* Simple shape dataset records *
+++

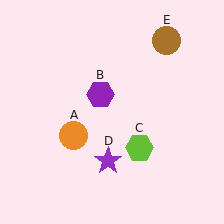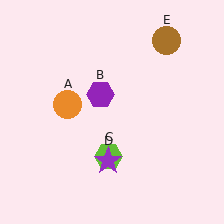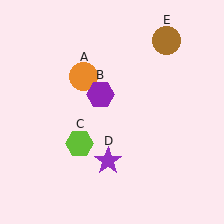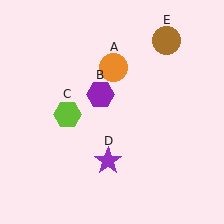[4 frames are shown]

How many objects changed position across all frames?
2 objects changed position: orange circle (object A), lime hexagon (object C).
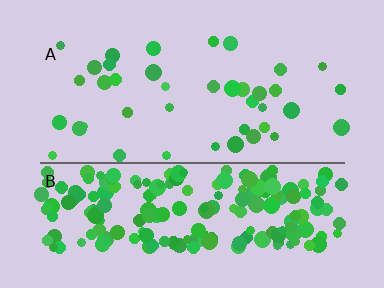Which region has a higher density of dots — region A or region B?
B (the bottom).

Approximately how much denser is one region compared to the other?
Approximately 5.2× — region B over region A.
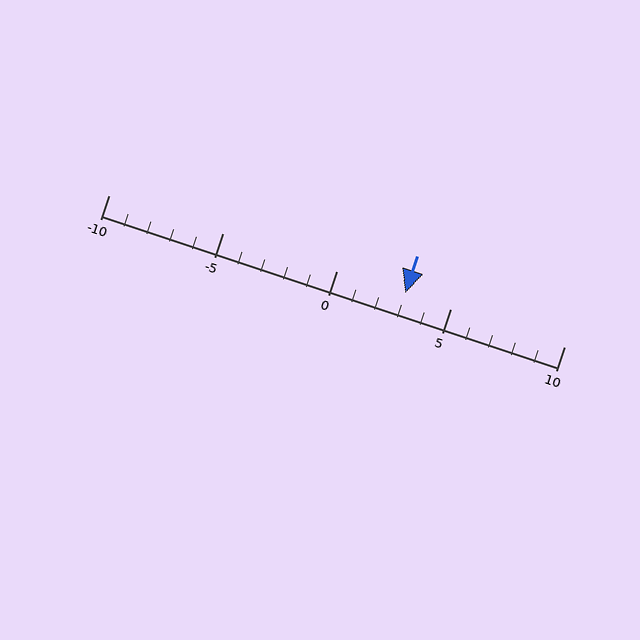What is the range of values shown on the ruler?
The ruler shows values from -10 to 10.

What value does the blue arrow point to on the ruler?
The blue arrow points to approximately 3.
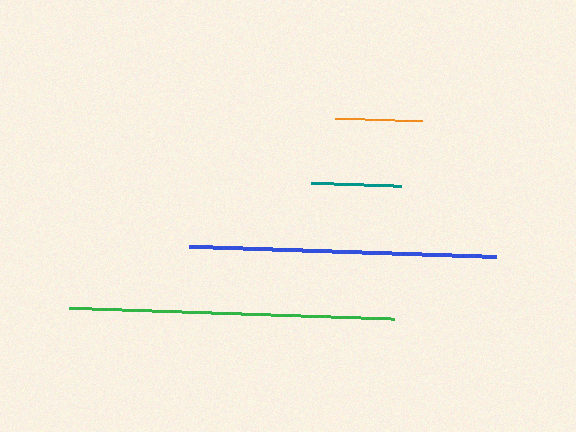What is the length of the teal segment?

+++

* Exercise brief *
Reproduce the lines of the listing exactly, starting at the one that contains "How many objects" and continuing through the final line, but leave out the pictures.

* Complete response *
How many objects changed position across all frames?
2 objects changed position: orange circle (object A), lime hexagon (object C).
Which region has a higher density of dots — region A or region B?
B (the bottom).

Approximately how much denser is one region compared to the other?
Approximately 5.2× — region B over region A.
What is the range of values shown on the ruler?
The ruler shows values from -10 to 10.

What value does the blue arrow point to on the ruler?
The blue arrow points to approximately 3.
What is the length of the teal segment?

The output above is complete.